======== Records supplied

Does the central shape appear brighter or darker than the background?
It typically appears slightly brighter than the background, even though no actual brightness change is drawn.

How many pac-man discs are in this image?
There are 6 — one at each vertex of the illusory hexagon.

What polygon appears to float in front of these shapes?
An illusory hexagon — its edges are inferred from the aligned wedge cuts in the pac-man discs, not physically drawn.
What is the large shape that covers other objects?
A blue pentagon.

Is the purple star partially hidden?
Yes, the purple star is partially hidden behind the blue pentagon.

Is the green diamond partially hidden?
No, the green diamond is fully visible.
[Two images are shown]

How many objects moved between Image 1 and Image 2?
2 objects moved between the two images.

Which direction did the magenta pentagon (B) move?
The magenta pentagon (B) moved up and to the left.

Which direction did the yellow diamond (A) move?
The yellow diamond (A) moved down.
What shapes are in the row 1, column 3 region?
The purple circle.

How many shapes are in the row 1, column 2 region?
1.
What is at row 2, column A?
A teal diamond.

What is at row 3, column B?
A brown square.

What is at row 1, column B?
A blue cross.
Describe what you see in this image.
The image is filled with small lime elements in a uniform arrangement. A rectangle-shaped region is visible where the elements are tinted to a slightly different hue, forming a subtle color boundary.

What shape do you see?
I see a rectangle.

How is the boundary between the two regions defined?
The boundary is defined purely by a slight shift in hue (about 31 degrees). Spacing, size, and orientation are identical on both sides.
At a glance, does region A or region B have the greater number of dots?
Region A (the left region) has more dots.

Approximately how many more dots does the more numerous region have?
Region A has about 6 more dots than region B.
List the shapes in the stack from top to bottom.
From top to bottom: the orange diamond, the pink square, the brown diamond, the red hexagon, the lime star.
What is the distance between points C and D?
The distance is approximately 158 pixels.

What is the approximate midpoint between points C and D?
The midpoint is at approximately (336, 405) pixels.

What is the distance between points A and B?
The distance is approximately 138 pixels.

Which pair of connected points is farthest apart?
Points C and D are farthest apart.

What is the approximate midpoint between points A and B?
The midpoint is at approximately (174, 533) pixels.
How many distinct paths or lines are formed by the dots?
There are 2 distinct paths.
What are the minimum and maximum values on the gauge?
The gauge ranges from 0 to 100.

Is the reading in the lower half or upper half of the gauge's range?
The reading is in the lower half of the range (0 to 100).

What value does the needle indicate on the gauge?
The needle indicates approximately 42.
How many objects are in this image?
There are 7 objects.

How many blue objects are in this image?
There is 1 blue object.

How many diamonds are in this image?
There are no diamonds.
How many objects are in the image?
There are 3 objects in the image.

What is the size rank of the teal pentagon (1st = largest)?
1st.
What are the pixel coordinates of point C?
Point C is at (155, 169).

================

Task prompt —
Your task is to output all of the data above word for word.

Worked answer —
Does the central shape appear brighter or darker than the background?
It typically appears slightly brighter than the background, even though no actual brightness change is drawn.

How many pac-man discs are in this image?
There are 6 — one at each vertex of the illusory hexagon.

What polygon appears to float in front of these shapes?
An illusory hexagon — its edges are inferred from the aligned wedge cuts in the pac-man discs, not physically drawn.
What is the large shape that covers other objects?
A blue pentagon.

Is the purple star partially hidden?
Yes, the purple star is partially hidden behind the blue pentagon.

Is the green diamond partially hidden?
No, the green diamond is fully visible.
[Two images are shown]

How many objects moved between Image 1 and Image 2?
2 objects moved between the two images.

Which direction did the magenta pentagon (B) move?
The magenta pentagon (B) moved up and to the left.

Which direction did the yellow diamond (A) move?
The yellow diamond (A) moved down.
What shapes are in the row 1, column 3 region?
The purple circle.

How many shapes are in the row 1, column 2 region?
1.
What is at row 2, column A?
A teal diamond.

What is at row 3, column B?
A brown square.

What is at row 1, column B?
A blue cross.
Describe what you see in this image.
The image is filled with small lime elements in a uniform arrangement. A rectangle-shaped region is visible where the elements are tinted to a slightly different hue, forming a subtle color boundary.

What shape do you see?
I see a rectangle.

How is the boundary between the two regions defined?
The boundary is defined purely by a slight shift in hue (about 31 degrees). Spacing, size, and orientation are identical on both sides.
At a glance, does region A or region B have the greater number of dots?
Region A (the left region) has more dots.

Approximately how many more dots does the more numerous region have?
Region A has about 6 more dots than region B.
List the shapes in the stack from top to bottom.
From top to bottom: the orange diamond, the pink square, the brown diamond, the red hexagon, the lime star.
What is the distance between points C and D?
The distance is approximately 158 pixels.

What is the approximate midpoint between points C and D?
The midpoint is at approximately (336, 405) pixels.

What is the distance between points A and B?
The distance is approximately 138 pixels.

Which pair of connected points is farthest apart?
Points C and D are farthest apart.

What is the approximate midpoint between points A and B?
The midpoint is at approximately (174, 533) pixels.
How many distinct paths or lines are formed by the dots?
There are 2 distinct paths.
What are the minimum and maximum values on the gauge?
The gauge ranges from 0 to 100.

Is the reading in the lower half or upper half of the gauge's range?
The reading is in the lower half of the range (0 to 100).

What value does the needle indicate on the gauge?
The needle indicates approximately 42.
How many objects are in this image?
There are 7 objects.

How many blue objects are in this image?
There is 1 blue object.

How many diamonds are in this image?
There are no diamonds.
How many objects are in the image?
There are 3 objects in the image.

What is the size rank of the teal pentagon (1st = largest)?
1st.
What are the pixel coordinates of point C?
Point C is at (155, 169).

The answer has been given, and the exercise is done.